» What to do: Do not copy the pictures; transcribe all other material exactly.

» Records shown:
## Start
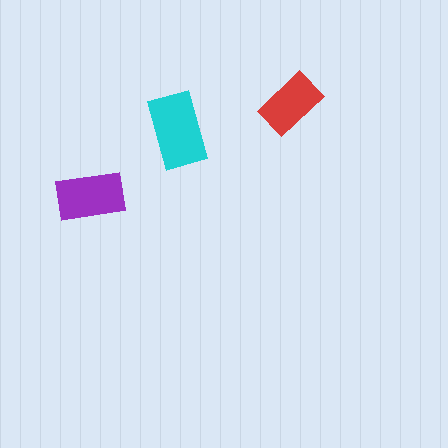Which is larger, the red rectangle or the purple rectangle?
The purple one.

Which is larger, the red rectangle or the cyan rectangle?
The cyan one.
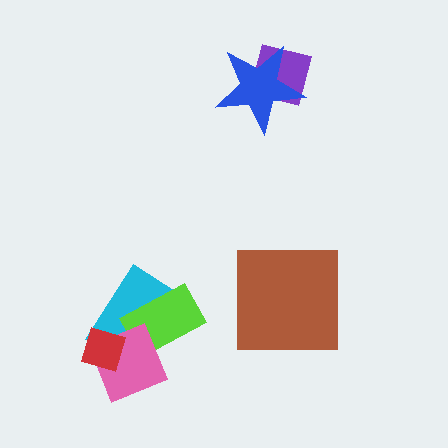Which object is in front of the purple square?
The blue star is in front of the purple square.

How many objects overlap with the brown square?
0 objects overlap with the brown square.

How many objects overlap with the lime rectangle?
2 objects overlap with the lime rectangle.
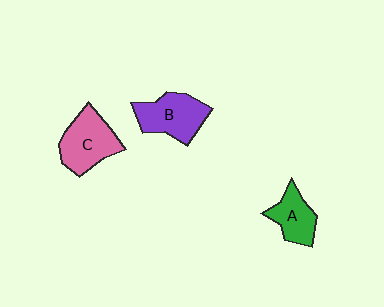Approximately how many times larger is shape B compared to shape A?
Approximately 1.4 times.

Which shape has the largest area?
Shape C (pink).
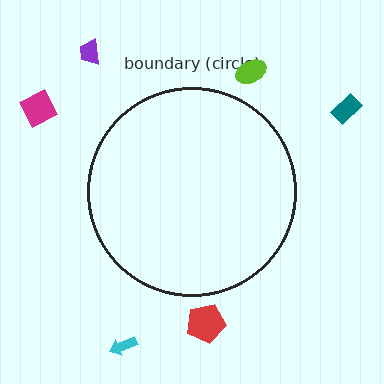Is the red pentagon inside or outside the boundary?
Outside.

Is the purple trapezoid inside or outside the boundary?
Outside.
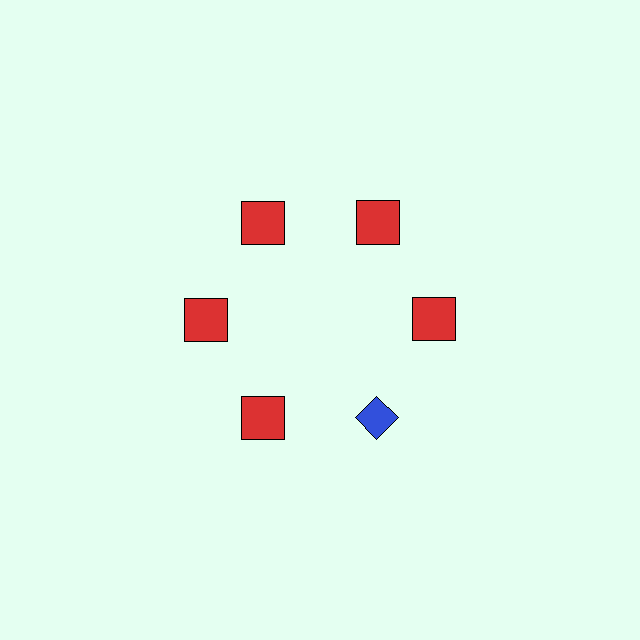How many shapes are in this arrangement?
There are 6 shapes arranged in a ring pattern.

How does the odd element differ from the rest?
It differs in both color (blue instead of red) and shape (diamond instead of square).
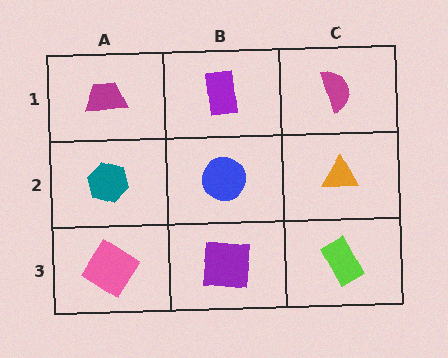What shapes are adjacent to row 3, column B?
A blue circle (row 2, column B), a pink diamond (row 3, column A), a lime rectangle (row 3, column C).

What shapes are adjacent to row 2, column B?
A purple rectangle (row 1, column B), a purple square (row 3, column B), a teal hexagon (row 2, column A), an orange triangle (row 2, column C).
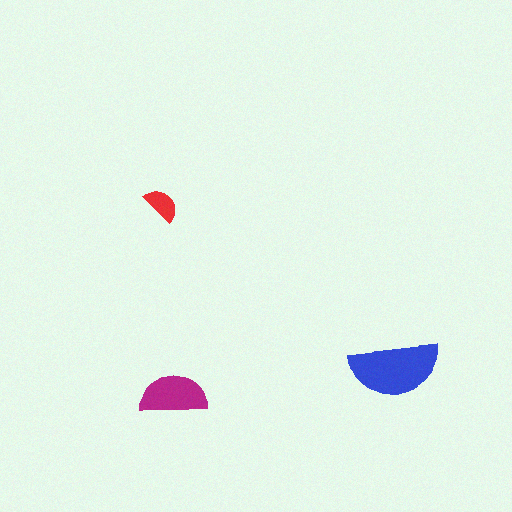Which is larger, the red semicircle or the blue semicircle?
The blue one.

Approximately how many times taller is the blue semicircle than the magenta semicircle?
About 1.5 times taller.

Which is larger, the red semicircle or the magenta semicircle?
The magenta one.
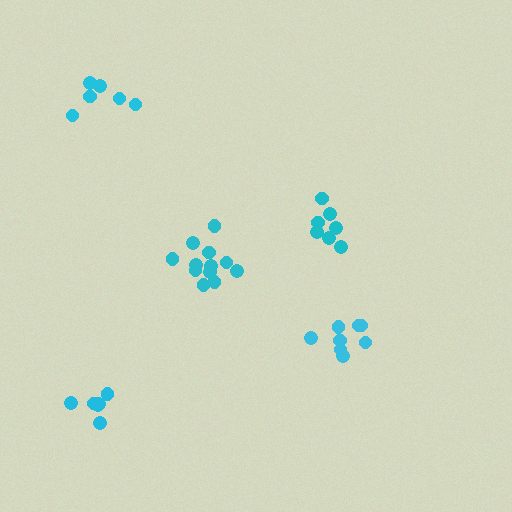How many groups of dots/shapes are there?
There are 5 groups.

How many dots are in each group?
Group 1: 6 dots, Group 2: 7 dots, Group 3: 12 dots, Group 4: 6 dots, Group 5: 8 dots (39 total).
## End
» Output of the exercise:
Which is larger, the red rectangle or the purple rectangle?
The purple one.

Which is larger, the red rectangle or the cyan rectangle?
The cyan one.
Which object is in front of the purple square?
The blue star is in front of the purple square.

How many objects overlap with the brown square?
0 objects overlap with the brown square.

How many objects overlap with the lime rectangle?
2 objects overlap with the lime rectangle.
Approximately how many times larger is shape B compared to shape A?
Approximately 1.4 times.

Which shape has the largest area?
Shape C (pink).
Is the red pentagon inside or outside the boundary?
Outside.

Is the purple trapezoid inside or outside the boundary?
Outside.
How many shapes are in this arrangement?
There are 6 shapes arranged in a ring pattern.

How does the odd element differ from the rest?
It differs in both color (blue instead of red) and shape (diamond instead of square).
What shapes are adjacent to row 3, column B?
A blue circle (row 2, column B), a pink diamond (row 3, column A), a lime rectangle (row 3, column C).

What shapes are adjacent to row 2, column B?
A purple rectangle (row 1, column B), a purple square (row 3, column B), a teal hexagon (row 2, column A), an orange triangle (row 2, column C).
Which is larger, the red semicircle or the blue semicircle?
The blue one.

Approximately how many times taller is the blue semicircle than the magenta semicircle?
About 1.5 times taller.

Which is larger, the red semicircle or the magenta semicircle?
The magenta one.
How many groups of dots/shapes are there?
There are 5 groups.

How many dots are in each group?
Group 1: 6 dots, Group 2: 7 dots, Group 3: 12 dots, Group 4: 6 dots, Group 5: 8 dots (39 total).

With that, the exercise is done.